Question entries about shapes:
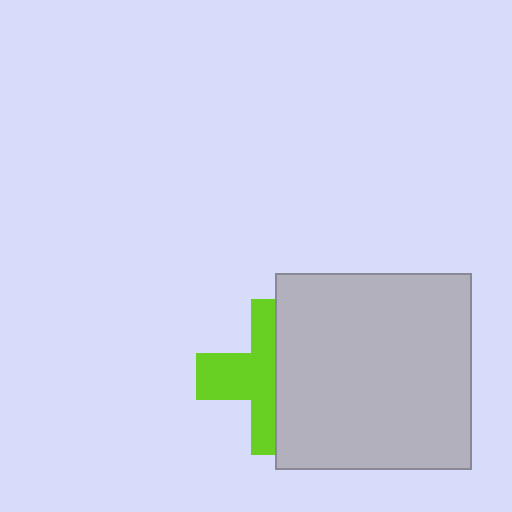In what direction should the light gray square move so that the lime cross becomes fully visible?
The light gray square should move right. That is the shortest direction to clear the overlap and leave the lime cross fully visible.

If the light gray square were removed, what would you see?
You would see the complete lime cross.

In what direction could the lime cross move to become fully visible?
The lime cross could move left. That would shift it out from behind the light gray square entirely.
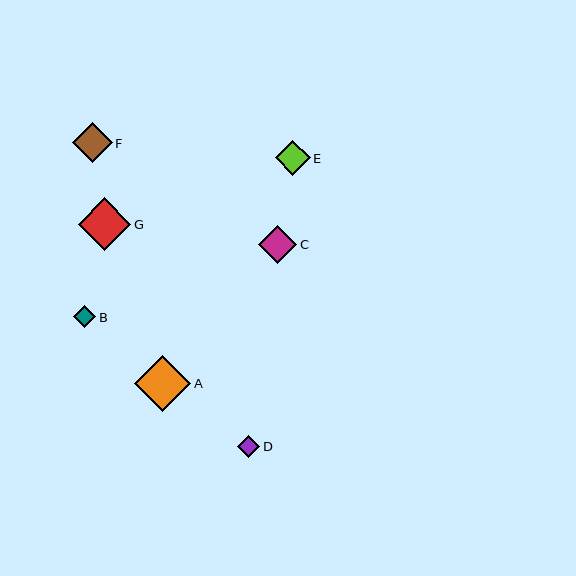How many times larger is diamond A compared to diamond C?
Diamond A is approximately 1.5 times the size of diamond C.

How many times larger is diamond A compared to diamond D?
Diamond A is approximately 2.5 times the size of diamond D.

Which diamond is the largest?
Diamond A is the largest with a size of approximately 56 pixels.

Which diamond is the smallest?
Diamond D is the smallest with a size of approximately 22 pixels.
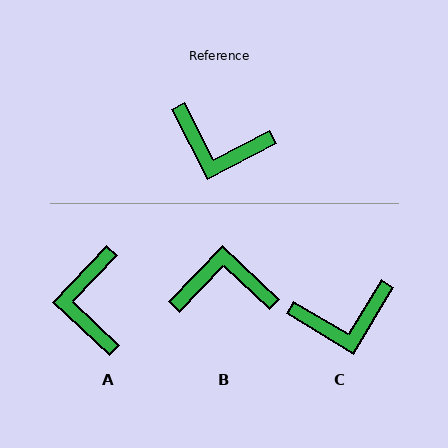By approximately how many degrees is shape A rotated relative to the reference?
Approximately 71 degrees clockwise.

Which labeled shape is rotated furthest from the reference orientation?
B, about 161 degrees away.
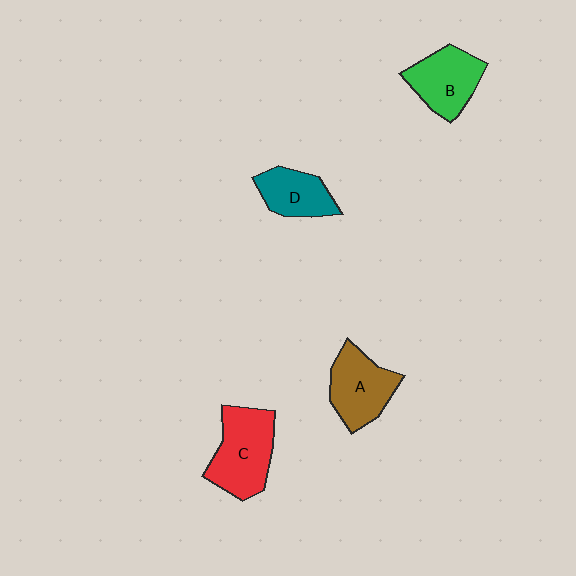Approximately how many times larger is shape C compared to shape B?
Approximately 1.2 times.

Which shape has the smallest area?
Shape D (teal).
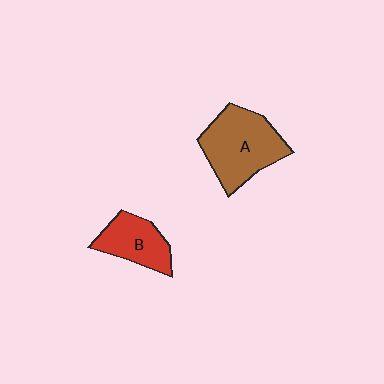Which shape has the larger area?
Shape A (brown).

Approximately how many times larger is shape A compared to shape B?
Approximately 1.6 times.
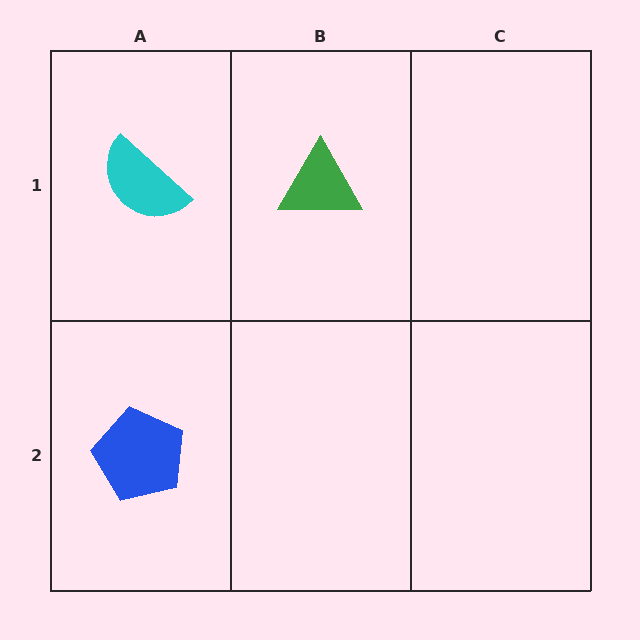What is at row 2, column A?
A blue pentagon.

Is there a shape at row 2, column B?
No, that cell is empty.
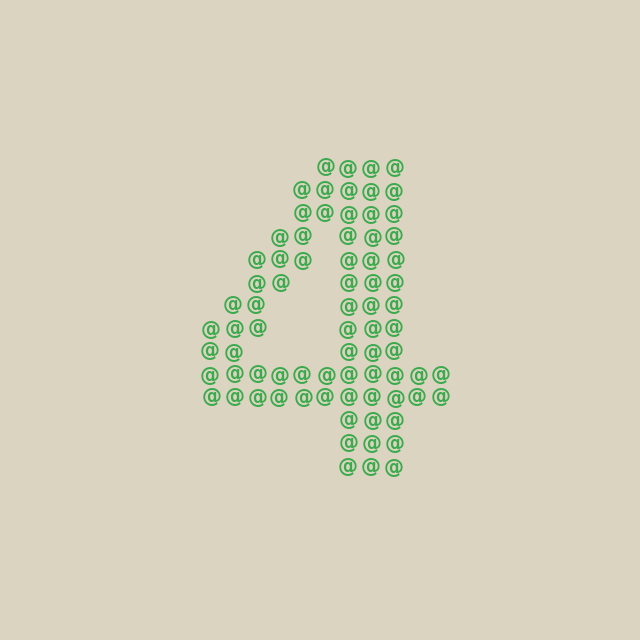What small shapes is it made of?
It is made of small at signs.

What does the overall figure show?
The overall figure shows the digit 4.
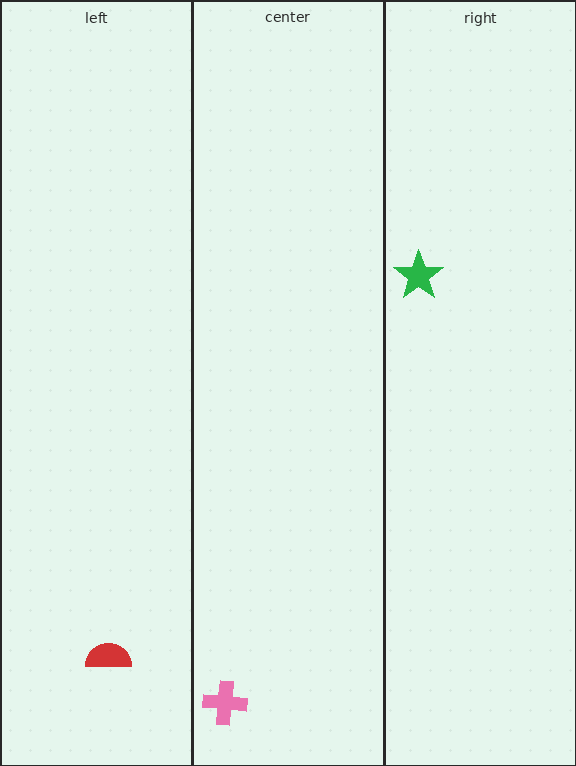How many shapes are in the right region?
1.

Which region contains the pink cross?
The center region.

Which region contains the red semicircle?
The left region.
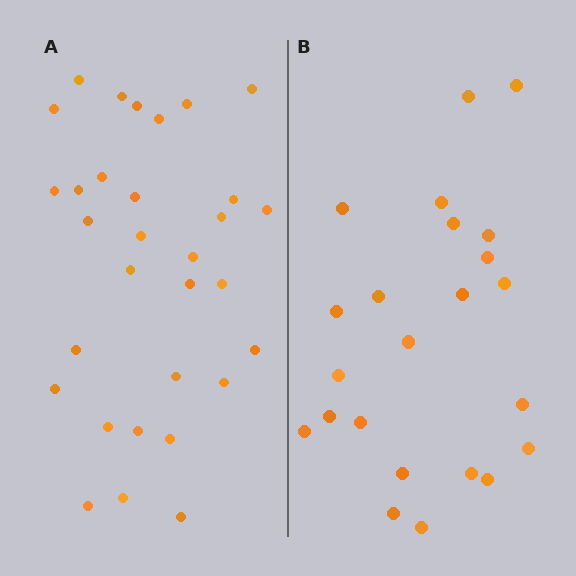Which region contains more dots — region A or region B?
Region A (the left region) has more dots.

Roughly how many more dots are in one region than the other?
Region A has roughly 8 or so more dots than region B.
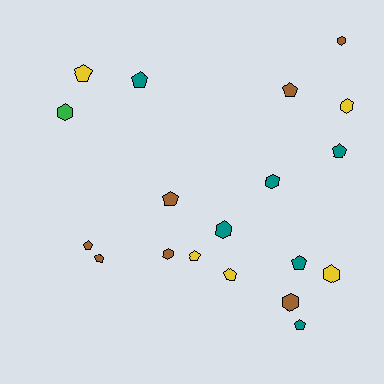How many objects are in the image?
There are 19 objects.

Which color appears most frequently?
Brown, with 7 objects.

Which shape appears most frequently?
Pentagon, with 11 objects.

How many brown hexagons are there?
There are 3 brown hexagons.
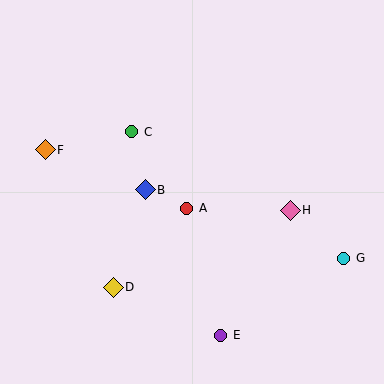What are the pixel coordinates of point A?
Point A is at (187, 208).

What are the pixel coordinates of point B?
Point B is at (145, 190).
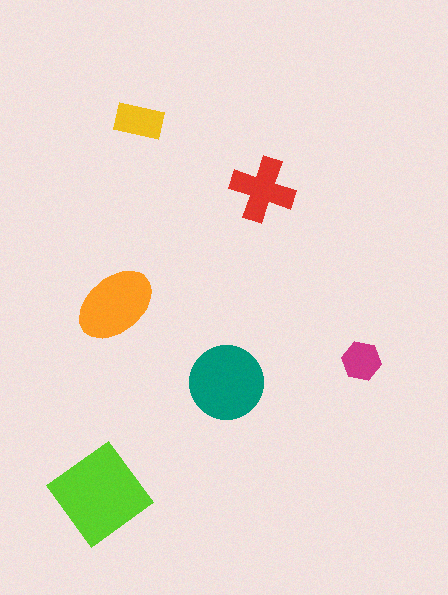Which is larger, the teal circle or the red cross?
The teal circle.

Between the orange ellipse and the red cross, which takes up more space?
The orange ellipse.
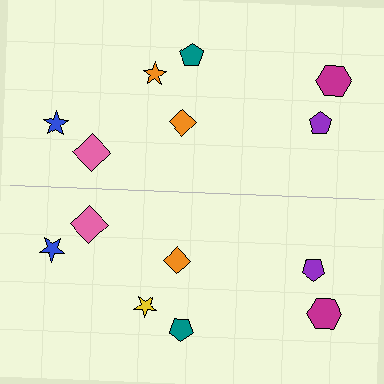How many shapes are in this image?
There are 14 shapes in this image.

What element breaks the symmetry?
The yellow star on the bottom side breaks the symmetry — its mirror counterpart is orange.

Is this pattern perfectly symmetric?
No, the pattern is not perfectly symmetric. The yellow star on the bottom side breaks the symmetry — its mirror counterpart is orange.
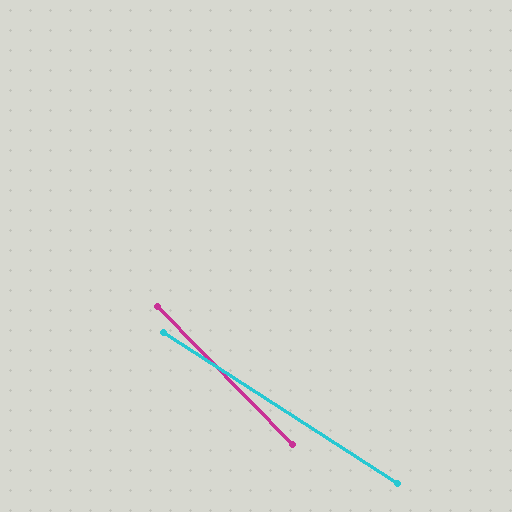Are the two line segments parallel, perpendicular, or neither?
Neither parallel nor perpendicular — they differ by about 13°.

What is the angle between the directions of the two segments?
Approximately 13 degrees.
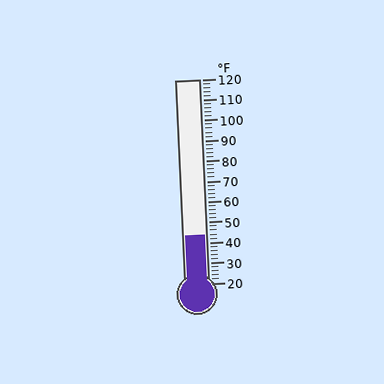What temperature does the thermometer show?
The thermometer shows approximately 44°F.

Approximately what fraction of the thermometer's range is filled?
The thermometer is filled to approximately 25% of its range.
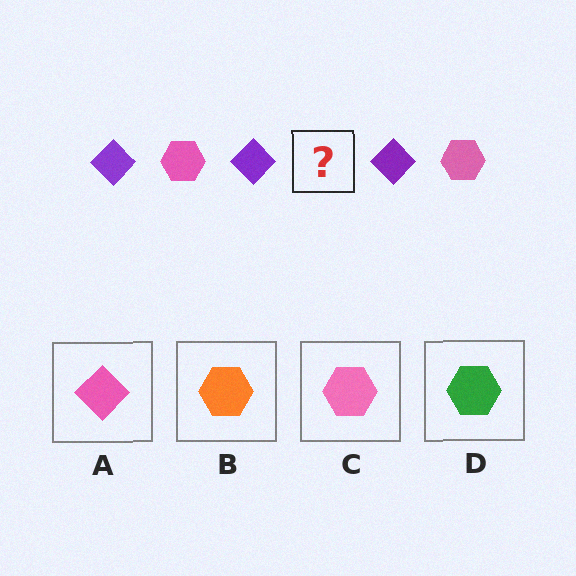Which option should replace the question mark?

EXERCISE PROMPT:
Set down the lines of the records above exactly, apart from the pictures.

RESPONSE:
In what direction should the light gray square move so that the lime cross becomes fully visible?
The light gray square should move right. That is the shortest direction to clear the overlap and leave the lime cross fully visible.

If the light gray square were removed, what would you see?
You would see the complete lime cross.

In what direction could the lime cross move to become fully visible?
The lime cross could move left. That would shift it out from behind the light gray square entirely.
How many times larger is diamond A compared to diamond C?
Diamond A is approximately 1.5 times the size of diamond C.

How many times larger is diamond A compared to diamond D?
Diamond A is approximately 2.5 times the size of diamond D.

Which diamond is the largest?
Diamond A is the largest with a size of approximately 56 pixels.

Which diamond is the smallest?
Diamond D is the smallest with a size of approximately 22 pixels.
By approximately how many degrees is shape A rotated relative to the reference?
Approximately 71 degrees clockwise.

Which labeled shape is rotated furthest from the reference orientation?
B, about 161 degrees away.
Approximately how many times larger is shape C compared to shape B?
Approximately 1.2 times.

Which shape has the smallest area?
Shape D (teal).
Which shape has the larger area?
Shape A (brown).

Approximately how many times larger is shape A compared to shape B?
Approximately 1.6 times.
What is at row 2, column A?
A blue pentagon.

Is there a shape at row 2, column B?
No, that cell is empty.
What small shapes is it made of?
It is made of small at signs.

What does the overall figure show?
The overall figure shows the digit 4.
How many shapes are in the right region?
1.

Which region contains the pink cross?
The center region.

Which region contains the red semicircle?
The left region.
Which region contains more dots — region A or region B?
Region A (the left region) has more dots.

Roughly how many more dots are in one region than the other?
Region A has roughly 8 or so more dots than region B.
How many objects are in the image?
There are 19 objects.

Which color appears most frequently?
Brown, with 7 objects.

Which shape appears most frequently?
Pentagon, with 11 objects.

How many brown hexagons are there?
There are 3 brown hexagons.
What are the pixel coordinates of point A?
Point A is at (187, 208).

What are the pixel coordinates of point B?
Point B is at (145, 190).
Which is larger, the teal circle or the red cross?
The teal circle.

Between the orange ellipse and the red cross, which takes up more space?
The orange ellipse.
How many shapes are in this image?
There are 14 shapes in this image.

What element breaks the symmetry?
The yellow star on the bottom side breaks the symmetry — its mirror counterpart is orange.

Is this pattern perfectly symmetric?
No, the pattern is not perfectly symmetric. The yellow star on the bottom side breaks the symmetry — its mirror counterpart is orange.
Are the two line segments parallel, perpendicular, or neither?
Neither parallel nor perpendicular — they differ by about 13°.

What is the angle between the directions of the two segments?
Approximately 13 degrees.
What temperature does the thermometer show?
The thermometer shows approximately 44°F.

Approximately what fraction of the thermometer's range is filled?
The thermometer is filled to approximately 25% of its range.
Which option should replace the question mark?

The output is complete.